GOAL OF THE EXERCISE ::
Emit the data below verbatim, stripping out any pictures.

RECORDS TO PROCESS ::
☆ ☆ ☆ ☆ ☆

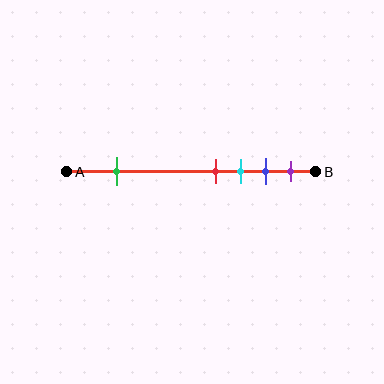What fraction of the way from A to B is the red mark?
The red mark is approximately 60% (0.6) of the way from A to B.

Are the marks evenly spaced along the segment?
No, the marks are not evenly spaced.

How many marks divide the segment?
There are 5 marks dividing the segment.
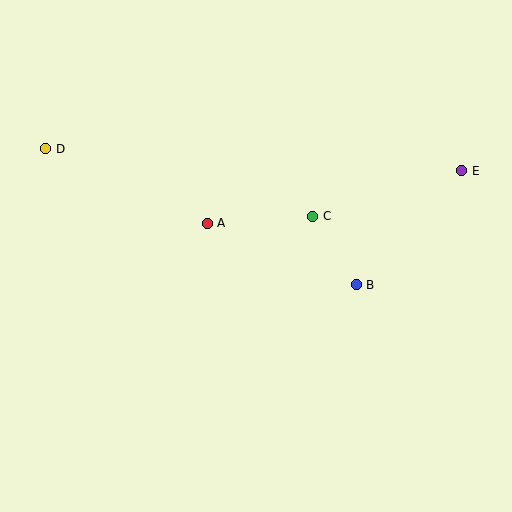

☆ ☆ ☆ ☆ ☆

PROBLEM SOLUTION ::
What fraction of the way from A to B is the red mark?
The red mark is approximately 60% (0.6) of the way from A to B.

Are the marks evenly spaced along the segment?
No, the marks are not evenly spaced.

How many marks divide the segment?
There are 5 marks dividing the segment.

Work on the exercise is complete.